• WHAT IS EXPECTED: Quote the whole listing word for word. Do not include the pictures.

• DATASET RECORDS:

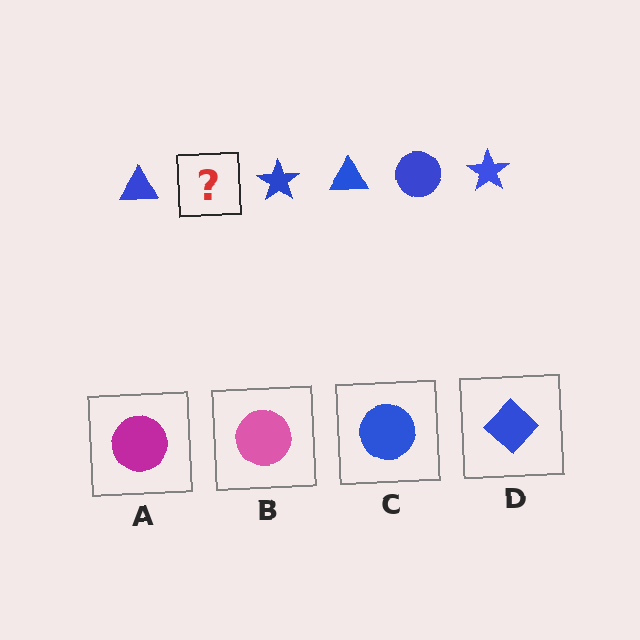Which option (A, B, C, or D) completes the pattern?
C.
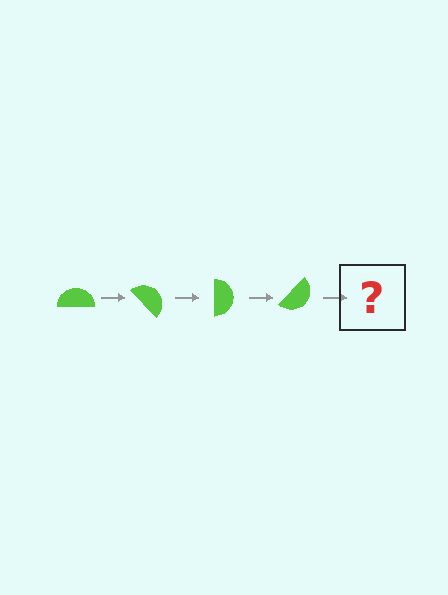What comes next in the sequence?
The next element should be a lime semicircle rotated 180 degrees clockwise.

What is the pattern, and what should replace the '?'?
The pattern is that the semicircle rotates 45 degrees clockwise each step. The '?' should be a lime semicircle rotated 180 degrees clockwise.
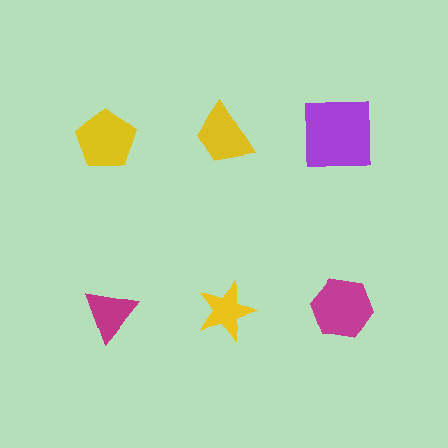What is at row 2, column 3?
A magenta hexagon.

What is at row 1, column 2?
A yellow trapezoid.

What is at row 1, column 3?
A purple square.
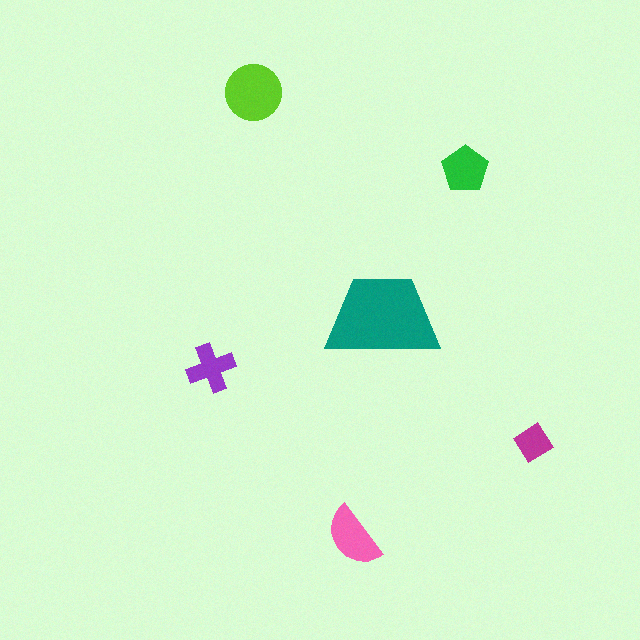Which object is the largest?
The teal trapezoid.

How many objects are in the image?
There are 6 objects in the image.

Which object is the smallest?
The magenta diamond.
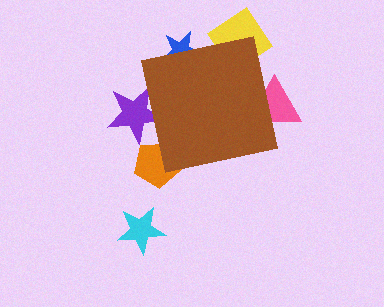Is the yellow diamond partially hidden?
Yes, the yellow diamond is partially hidden behind the brown square.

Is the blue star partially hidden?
Yes, the blue star is partially hidden behind the brown square.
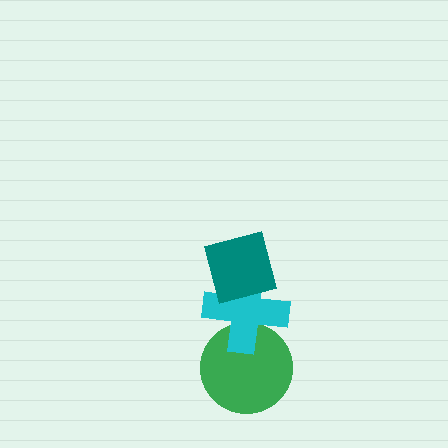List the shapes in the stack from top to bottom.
From top to bottom: the teal square, the cyan cross, the green circle.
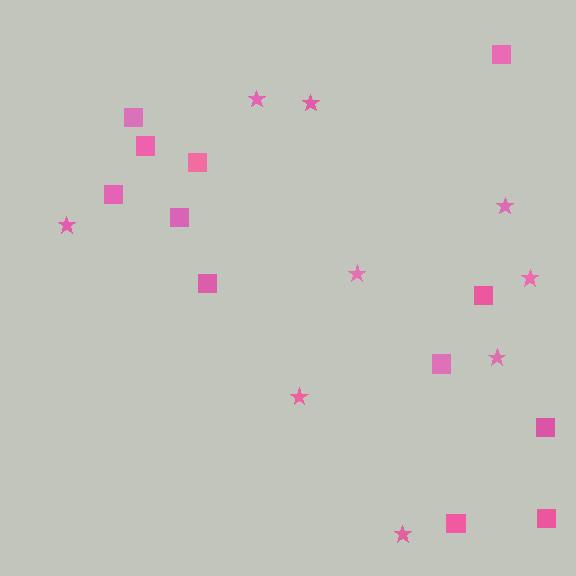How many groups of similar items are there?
There are 2 groups: one group of squares (12) and one group of stars (9).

• EXPECTED OUTPUT:
Which option (A, B, C, or D) completes the pattern?
C.
What comes next in the sequence?
The next element should be a lime semicircle rotated 180 degrees clockwise.

What is the pattern, and what should replace the '?'?
The pattern is that the semicircle rotates 45 degrees clockwise each step. The '?' should be a lime semicircle rotated 180 degrees clockwise.
What is at row 2, column 3?
A magenta hexagon.

What is at row 1, column 2?
A yellow trapezoid.

What is at row 1, column 3?
A purple square.
Which object is the largest?
The teal trapezoid.

How many objects are in the image?
There are 6 objects in the image.

Which object is the smallest?
The magenta diamond.
Is the yellow diamond partially hidden?
Yes, the yellow diamond is partially hidden behind the brown square.

Is the blue star partially hidden?
Yes, the blue star is partially hidden behind the brown square.
List the shapes in the stack from top to bottom.
From top to bottom: the teal square, the cyan cross, the green circle.
How many groups of similar items are there?
There are 2 groups: one group of squares (12) and one group of stars (9).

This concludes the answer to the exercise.